### [EXERCISE DESCRIPTION]
Only the pictures are left out: repeat the rest of the entries exactly.

==================================================

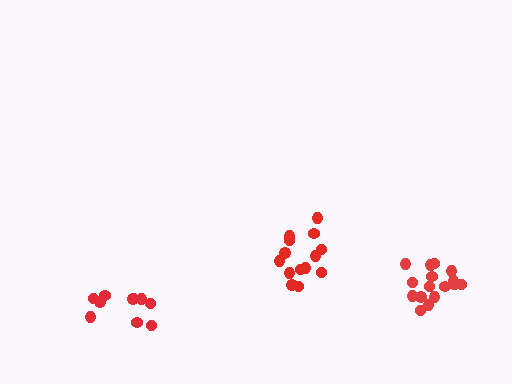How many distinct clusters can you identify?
There are 3 distinct clusters.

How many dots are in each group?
Group 1: 16 dots, Group 2: 10 dots, Group 3: 14 dots (40 total).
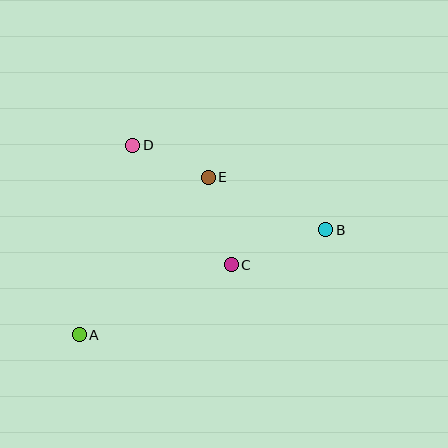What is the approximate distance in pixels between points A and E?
The distance between A and E is approximately 204 pixels.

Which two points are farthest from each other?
Points A and B are farthest from each other.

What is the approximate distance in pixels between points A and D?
The distance between A and D is approximately 197 pixels.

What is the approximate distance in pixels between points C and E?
The distance between C and E is approximately 91 pixels.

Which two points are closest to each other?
Points D and E are closest to each other.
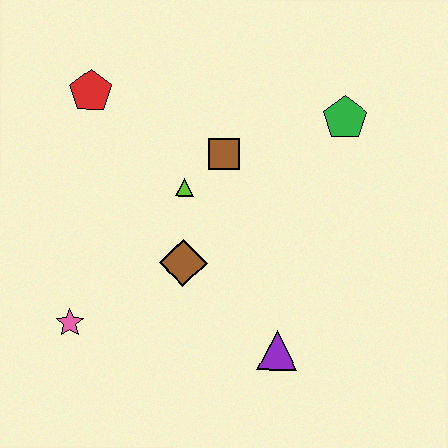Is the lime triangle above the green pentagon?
No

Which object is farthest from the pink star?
The green pentagon is farthest from the pink star.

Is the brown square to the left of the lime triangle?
No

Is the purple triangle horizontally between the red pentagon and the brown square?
No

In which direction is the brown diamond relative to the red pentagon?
The brown diamond is below the red pentagon.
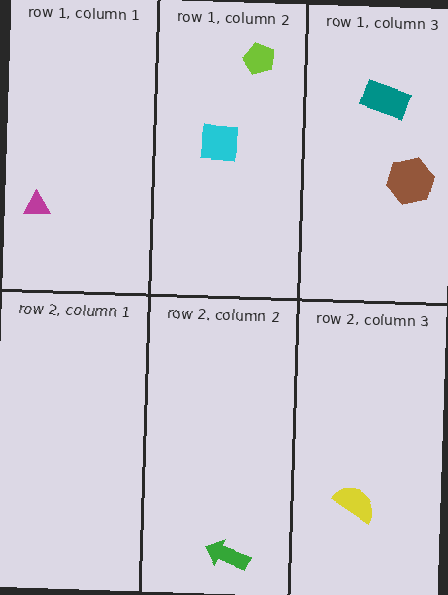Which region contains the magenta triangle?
The row 1, column 1 region.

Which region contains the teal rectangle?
The row 1, column 3 region.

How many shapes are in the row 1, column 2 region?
2.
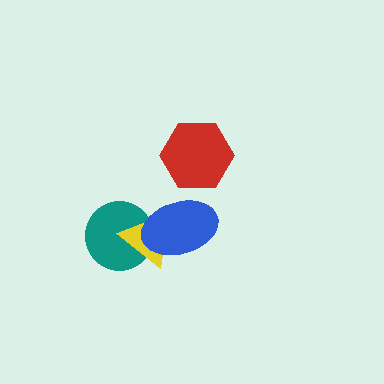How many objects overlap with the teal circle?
2 objects overlap with the teal circle.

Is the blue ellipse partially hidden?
No, no other shape covers it.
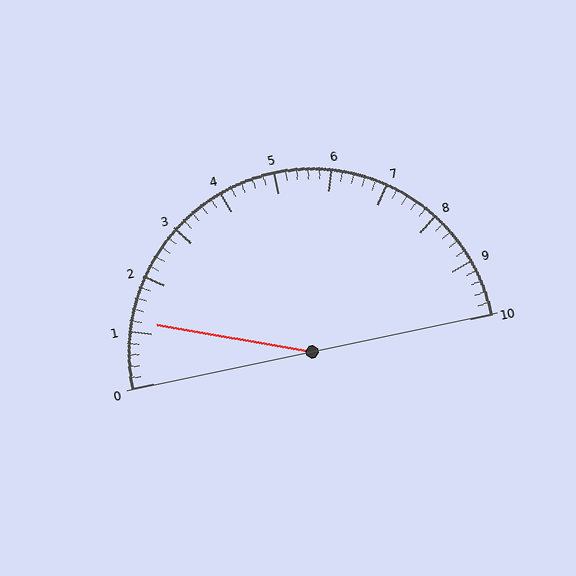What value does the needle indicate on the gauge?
The needle indicates approximately 1.2.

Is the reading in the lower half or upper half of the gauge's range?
The reading is in the lower half of the range (0 to 10).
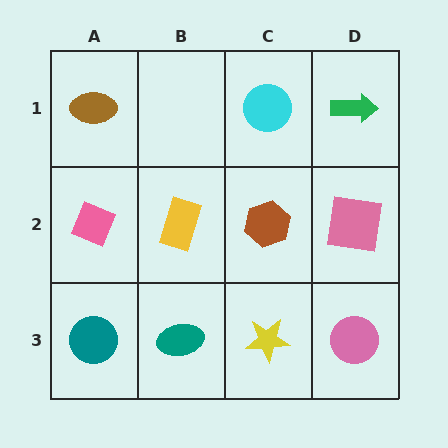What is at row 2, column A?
A pink diamond.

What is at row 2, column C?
A brown hexagon.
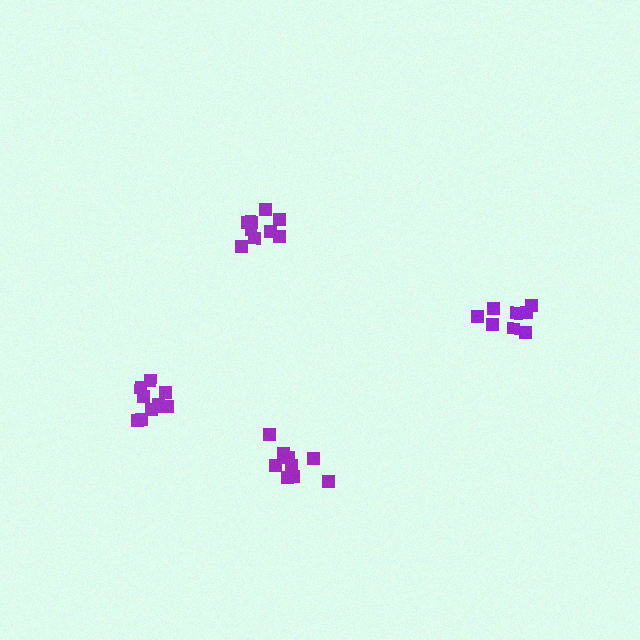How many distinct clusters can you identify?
There are 4 distinct clusters.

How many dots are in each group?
Group 1: 9 dots, Group 2: 9 dots, Group 3: 8 dots, Group 4: 10 dots (36 total).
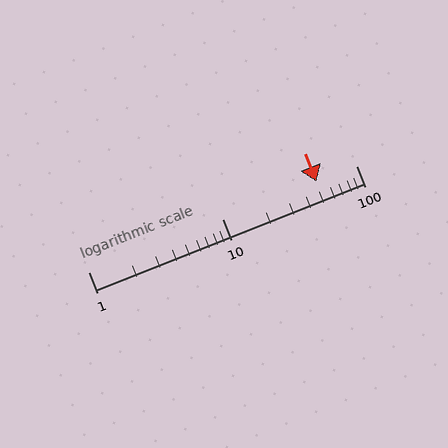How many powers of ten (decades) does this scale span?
The scale spans 2 decades, from 1 to 100.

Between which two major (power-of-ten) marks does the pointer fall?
The pointer is between 10 and 100.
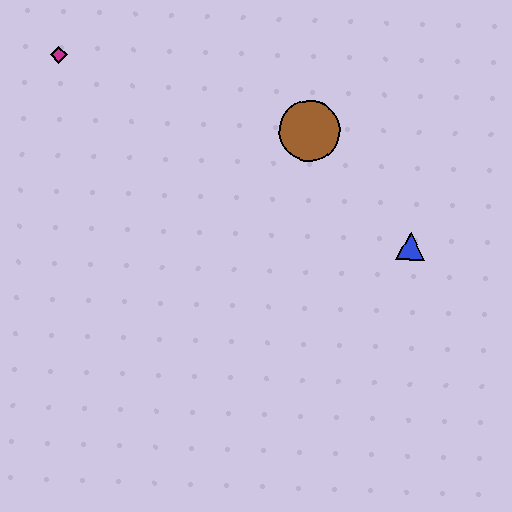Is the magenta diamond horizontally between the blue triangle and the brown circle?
No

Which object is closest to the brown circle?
The blue triangle is closest to the brown circle.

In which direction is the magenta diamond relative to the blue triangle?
The magenta diamond is to the left of the blue triangle.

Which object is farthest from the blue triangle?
The magenta diamond is farthest from the blue triangle.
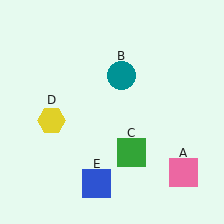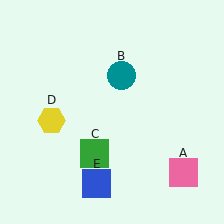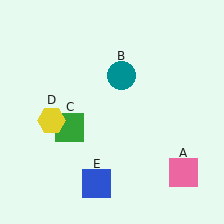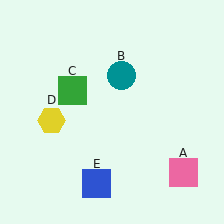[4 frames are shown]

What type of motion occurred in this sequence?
The green square (object C) rotated clockwise around the center of the scene.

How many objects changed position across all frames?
1 object changed position: green square (object C).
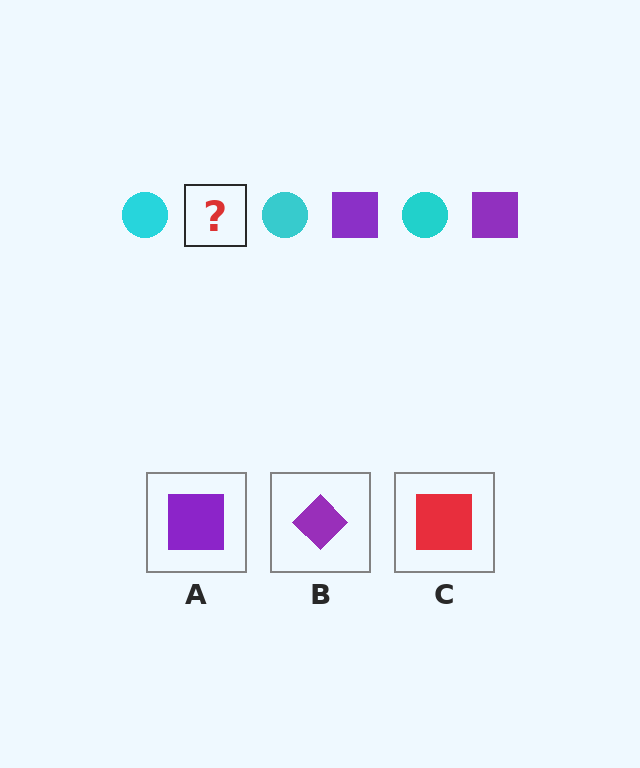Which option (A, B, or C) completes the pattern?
A.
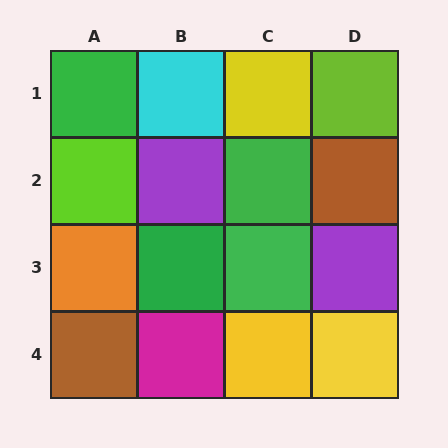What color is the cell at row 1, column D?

==================================================

### [FINISHED TASK]
How many distinct clusters can you identify?
There are 3 distinct clusters.

How many dots are in each group?
Group 1: 16 dots, Group 2: 10 dots, Group 3: 14 dots (40 total).
What is the approximate distance in pixels between points A and E?
The distance between A and E is approximately 204 pixels.

Which two points are farthest from each other?
Points A and B are farthest from each other.

What is the approximate distance in pixels between points A and D?
The distance between A and D is approximately 197 pixels.

What is the approximate distance in pixels between points C and E?
The distance between C and E is approximately 91 pixels.

Which two points are closest to each other?
Points D and E are closest to each other.
Is the lime triangle above the green pentagon?
No

Which object is farthest from the pink star?
The green pentagon is farthest from the pink star.

Is the brown square to the left of the lime triangle?
No

Is the purple triangle horizontally between the red pentagon and the brown square?
No

In which direction is the brown diamond relative to the red pentagon?
The brown diamond is below the red pentagon.
Which region contains the magenta triangle?
The row 1, column 1 region.

Which region contains the teal rectangle?
The row 1, column 3 region.

How many shapes are in the row 1, column 2 region?
2.
How many objects overlap with the teal circle?
2 objects overlap with the teal circle.

Is the blue ellipse partially hidden?
No, no other shape covers it.
What value does the needle indicate on the gauge?
The needle indicates approximately 1.2.

Is the reading in the lower half or upper half of the gauge's range?
The reading is in the lower half of the range (0 to 10).
What is at row 2, column A?
A pink diamond.

What is at row 2, column C?
A brown hexagon.
How many distinct clusters can you identify?
There are 4 distinct clusters.

How many dots are in each group?
Group 1: 9 dots, Group 2: 9 dots, Group 3: 8 dots, Group 4: 10 dots (36 total).
How many powers of ten (decades) does this scale span?
The scale spans 2 decades, from 1 to 100.

Between which two major (power-of-ten) marks does the pointer fall?
The pointer is between 10 and 100.
Is the magenta diamond horizontally between the blue triangle and the brown circle?
No

Which object is closest to the brown circle?
The blue triangle is closest to the brown circle.

In which direction is the magenta diamond relative to the blue triangle?
The magenta diamond is to the left of the blue triangle.

Which object is farthest from the blue triangle?
The magenta diamond is farthest from the blue triangle.
[4 frames are shown]

What type of motion occurred in this sequence?
The green square (object C) rotated clockwise around the center of the scene.

How many objects changed position across all frames?
1 object changed position: green square (object C).
Which option (A, B, or C) completes the pattern?
A.
What color is the cell at row 1, column D?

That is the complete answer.